▶ DATA IN THIS EXERCISE
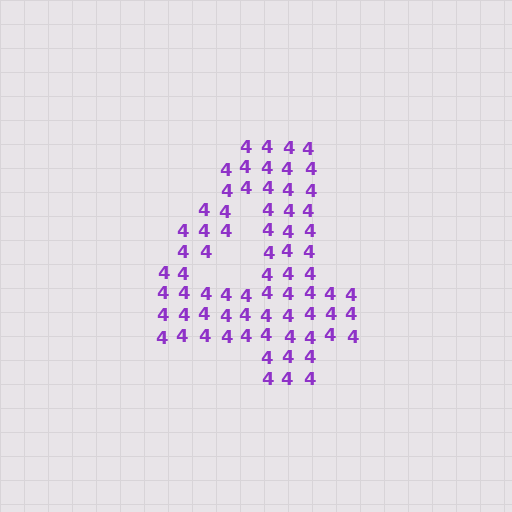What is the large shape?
The large shape is the digit 4.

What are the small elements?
The small elements are digit 4's.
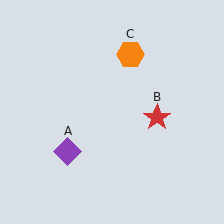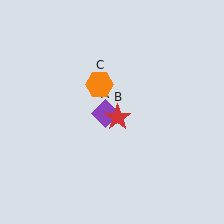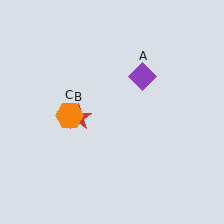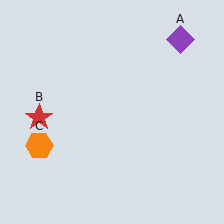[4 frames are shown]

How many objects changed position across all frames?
3 objects changed position: purple diamond (object A), red star (object B), orange hexagon (object C).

▶ STATED EXERCISE
Omit every picture, then reproduce the rest of the listing exactly.

▶ FULL ANSWER
What is the large shape?
The large shape is the digit 4.

What are the small elements?
The small elements are digit 4's.
[4 frames are shown]

How many objects changed position across all frames?
3 objects changed position: purple diamond (object A), red star (object B), orange hexagon (object C).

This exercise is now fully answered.